▶ _Stored data_
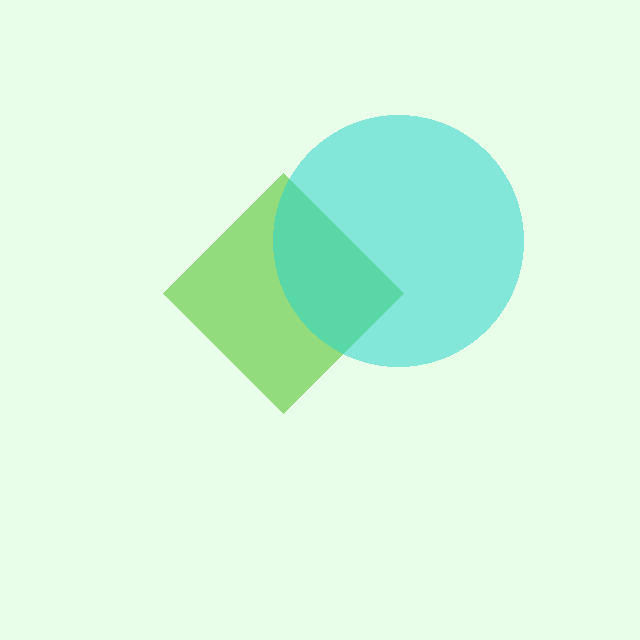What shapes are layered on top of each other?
The layered shapes are: a lime diamond, a cyan circle.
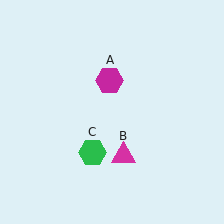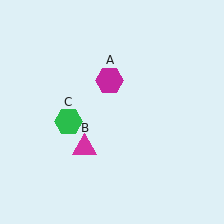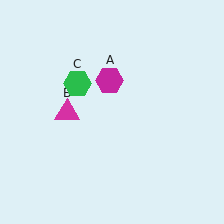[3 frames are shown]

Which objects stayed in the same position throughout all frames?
Magenta hexagon (object A) remained stationary.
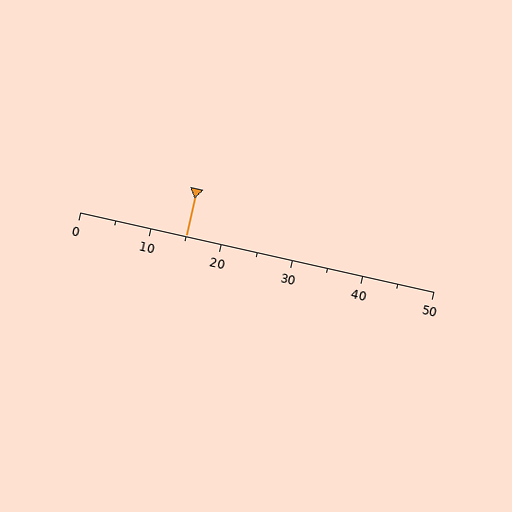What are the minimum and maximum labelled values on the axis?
The axis runs from 0 to 50.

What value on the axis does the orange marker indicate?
The marker indicates approximately 15.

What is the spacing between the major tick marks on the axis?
The major ticks are spaced 10 apart.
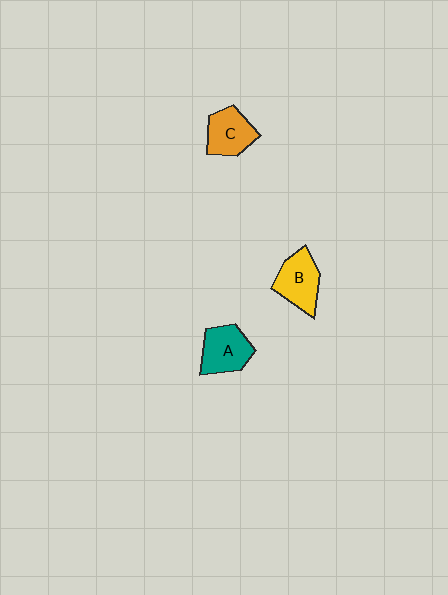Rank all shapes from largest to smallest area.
From largest to smallest: B (yellow), A (teal), C (orange).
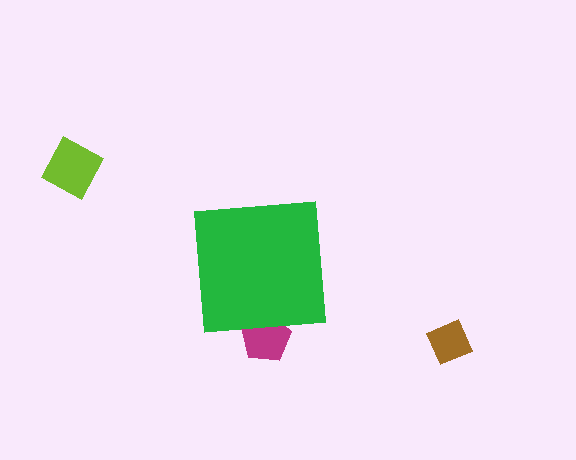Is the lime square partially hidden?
No, the lime square is fully visible.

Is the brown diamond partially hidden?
No, the brown diamond is fully visible.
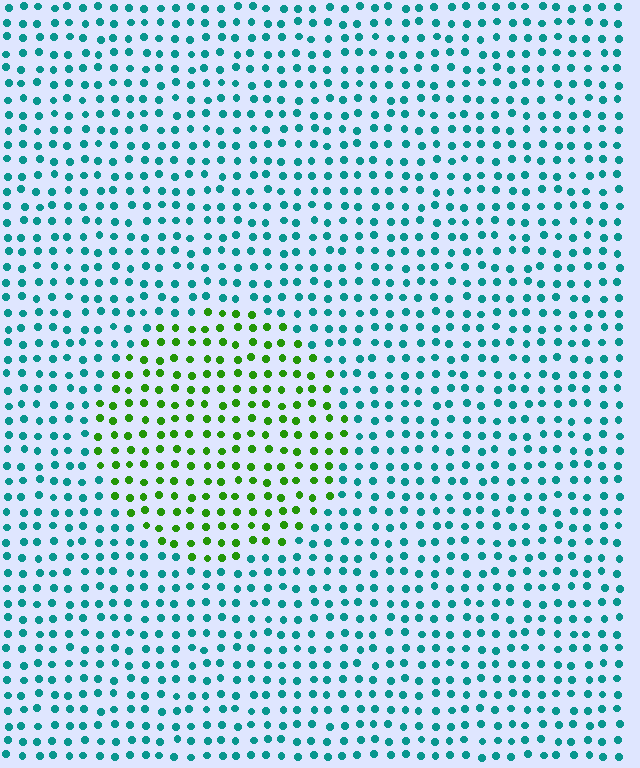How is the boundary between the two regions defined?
The boundary is defined purely by a slight shift in hue (about 68 degrees). Spacing, size, and orientation are identical on both sides.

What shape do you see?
I see a circle.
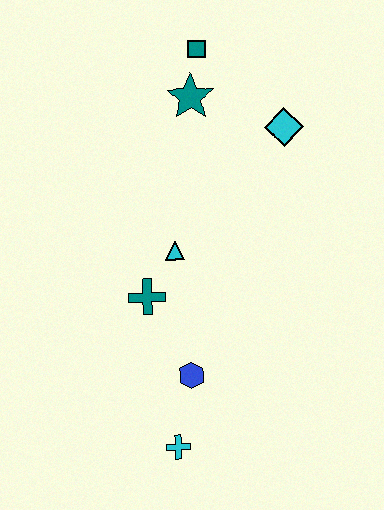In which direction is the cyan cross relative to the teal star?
The cyan cross is below the teal star.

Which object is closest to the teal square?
The teal star is closest to the teal square.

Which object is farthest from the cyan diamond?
The cyan cross is farthest from the cyan diamond.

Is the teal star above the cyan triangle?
Yes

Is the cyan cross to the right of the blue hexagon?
No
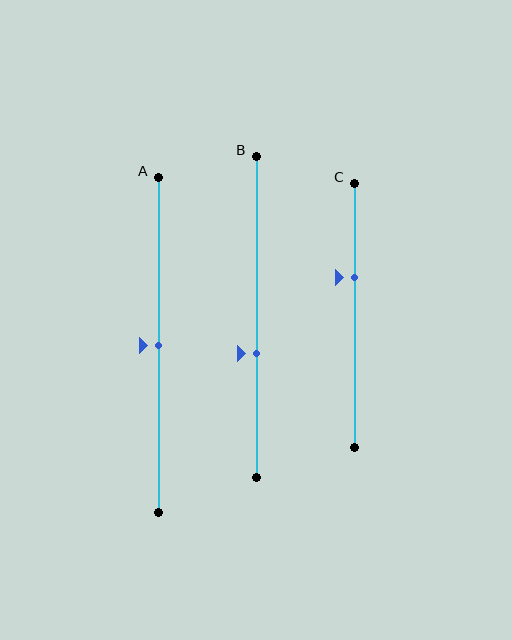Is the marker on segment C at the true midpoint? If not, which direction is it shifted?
No, the marker on segment C is shifted upward by about 14% of the segment length.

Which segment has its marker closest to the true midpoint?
Segment A has its marker closest to the true midpoint.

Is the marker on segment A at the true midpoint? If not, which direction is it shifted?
Yes, the marker on segment A is at the true midpoint.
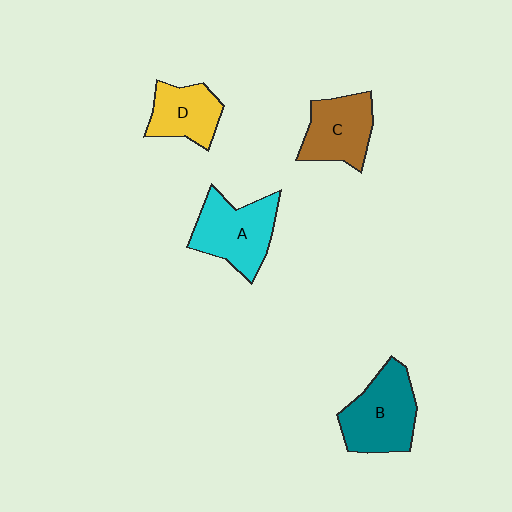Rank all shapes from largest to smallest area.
From largest to smallest: B (teal), A (cyan), C (brown), D (yellow).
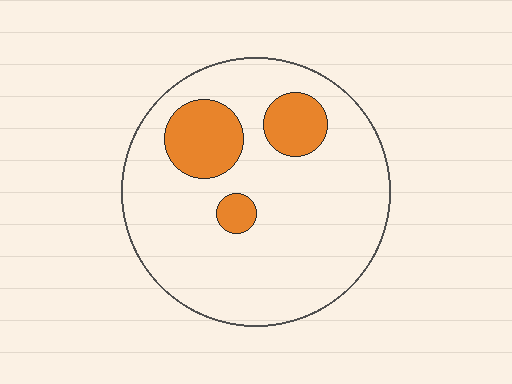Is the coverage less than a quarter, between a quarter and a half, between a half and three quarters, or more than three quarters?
Less than a quarter.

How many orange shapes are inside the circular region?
3.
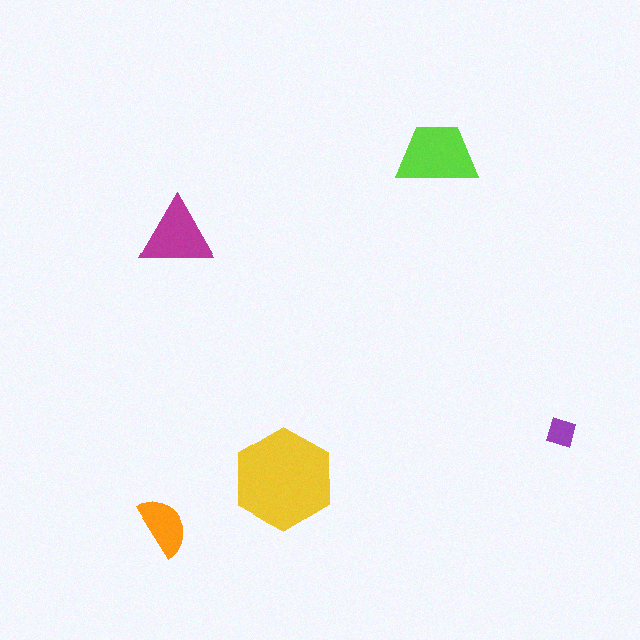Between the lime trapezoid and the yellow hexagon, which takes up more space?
The yellow hexagon.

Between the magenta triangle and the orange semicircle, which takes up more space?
The magenta triangle.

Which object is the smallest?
The purple diamond.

▶ _What this task involves_
Write out, word for word, the line containing "What shape do you see?" and each line after it to the end of the data, and nothing more. Drop the pictures.

▶ _Correct result_
What shape do you see?
I see a circle.
In which direction is the cyan cross relative to the teal star?
The cyan cross is below the teal star.

Which object is closest to the teal square?
The teal star is closest to the teal square.

Which object is farthest from the cyan diamond?
The cyan cross is farthest from the cyan diamond.

Is the teal star above the cyan triangle?
Yes

Is the cyan cross to the right of the blue hexagon?
No
Is the marker on segment C at the true midpoint? If not, which direction is it shifted?
No, the marker on segment C is shifted upward by about 14% of the segment length.

Which segment has its marker closest to the true midpoint?
Segment A has its marker closest to the true midpoint.

Is the marker on segment A at the true midpoint? If not, which direction is it shifted?
Yes, the marker on segment A is at the true midpoint.
Rank all shapes from largest to smallest area.
From largest to smallest: B (teal), A (cyan), C (brown), D (yellow).
Is the coverage less than a quarter, between a quarter and a half, between a half and three quarters, or more than three quarters?
Less than a quarter.

How many orange shapes are inside the circular region?
3.
Between the lime trapezoid and the yellow hexagon, which takes up more space?
The yellow hexagon.

Between the magenta triangle and the orange semicircle, which takes up more space?
The magenta triangle.

Which object is the smallest?
The purple diamond.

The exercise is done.